● TASK INPUTS
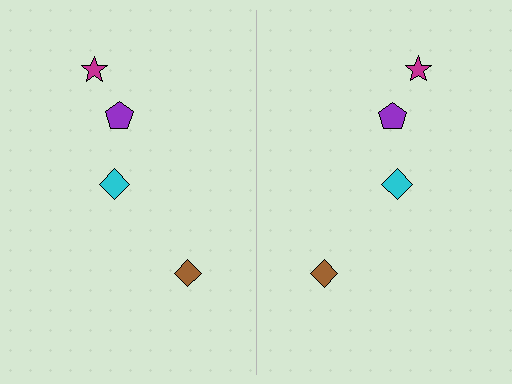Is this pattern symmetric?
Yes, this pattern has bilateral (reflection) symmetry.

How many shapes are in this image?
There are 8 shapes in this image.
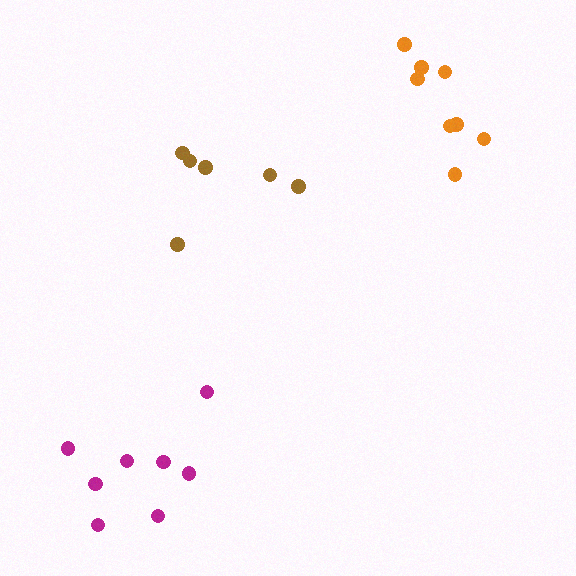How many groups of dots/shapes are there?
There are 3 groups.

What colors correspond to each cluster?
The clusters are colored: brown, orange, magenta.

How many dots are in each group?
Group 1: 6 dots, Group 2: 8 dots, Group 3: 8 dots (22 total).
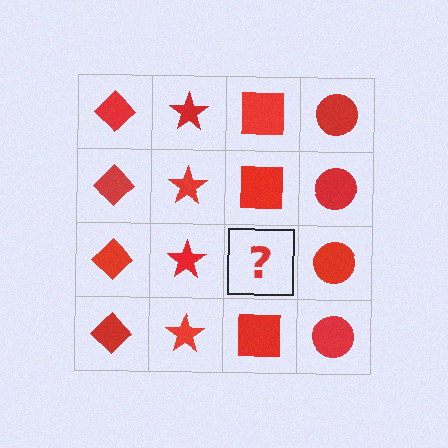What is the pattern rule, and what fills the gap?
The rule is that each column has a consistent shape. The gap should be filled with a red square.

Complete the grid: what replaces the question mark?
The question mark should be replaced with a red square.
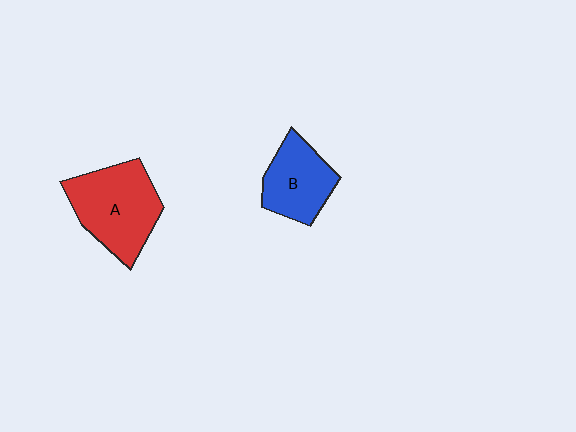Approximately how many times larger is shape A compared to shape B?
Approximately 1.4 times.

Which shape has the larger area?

...

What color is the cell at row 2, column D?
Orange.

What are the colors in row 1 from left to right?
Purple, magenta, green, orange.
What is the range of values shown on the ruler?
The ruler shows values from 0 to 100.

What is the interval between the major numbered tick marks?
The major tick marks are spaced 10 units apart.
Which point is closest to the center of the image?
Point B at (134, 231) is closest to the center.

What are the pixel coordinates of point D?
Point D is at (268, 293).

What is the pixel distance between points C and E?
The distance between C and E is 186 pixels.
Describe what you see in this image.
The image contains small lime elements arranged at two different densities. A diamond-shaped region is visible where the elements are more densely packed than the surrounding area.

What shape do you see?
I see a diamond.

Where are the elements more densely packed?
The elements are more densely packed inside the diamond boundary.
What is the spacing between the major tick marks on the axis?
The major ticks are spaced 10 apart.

...

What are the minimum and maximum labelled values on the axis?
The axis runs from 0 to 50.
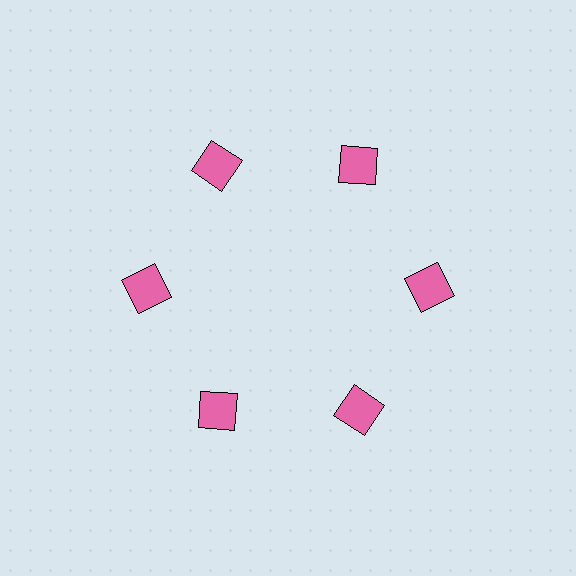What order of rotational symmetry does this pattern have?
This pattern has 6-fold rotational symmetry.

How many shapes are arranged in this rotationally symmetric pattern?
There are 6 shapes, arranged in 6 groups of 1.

● GOAL
Include both the line containing "How many dots are in each group?" and the line containing "Which shape has the larger area?" when you write out everything between them, exactly. Leave the pictures out.

● EXERCISE SOLUTION
How many dots are in each group?
Group 1: 6 dots, Group 2: 8 dots, Group 3: 8 dots (22 total).
What is the pattern rule, and what fills the gap?
The rule is that each column has a consistent shape. The gap should be filled with a red square.

Complete the grid: what replaces the question mark?
The question mark should be replaced with a red square.
Approximately how many times larger is shape A compared to shape B?
Approximately 1.4 times.

Which shape has the larger area?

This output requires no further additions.